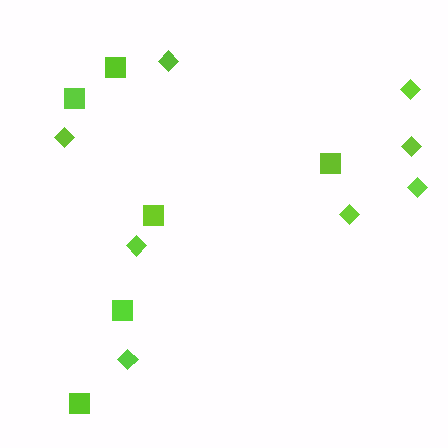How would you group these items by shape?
There are 2 groups: one group of squares (6) and one group of diamonds (8).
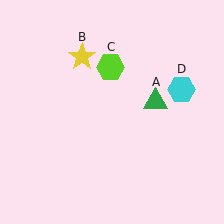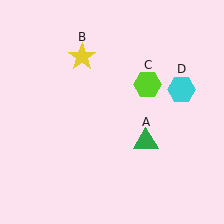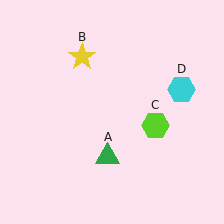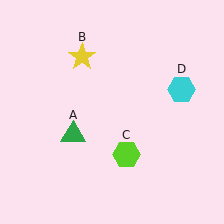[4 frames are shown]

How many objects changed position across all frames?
2 objects changed position: green triangle (object A), lime hexagon (object C).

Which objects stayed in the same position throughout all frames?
===============
__Brief__:
Copy each line exactly, and leave the pictures out of your copy.

__Solution__:
How would you group these items by shape?
There are 2 groups: one group of squares (6) and one group of diamonds (8).
[4 frames are shown]

How many objects changed position across all frames?
2 objects changed position: green triangle (object A), lime hexagon (object C).

Which objects stayed in the same position throughout all frames?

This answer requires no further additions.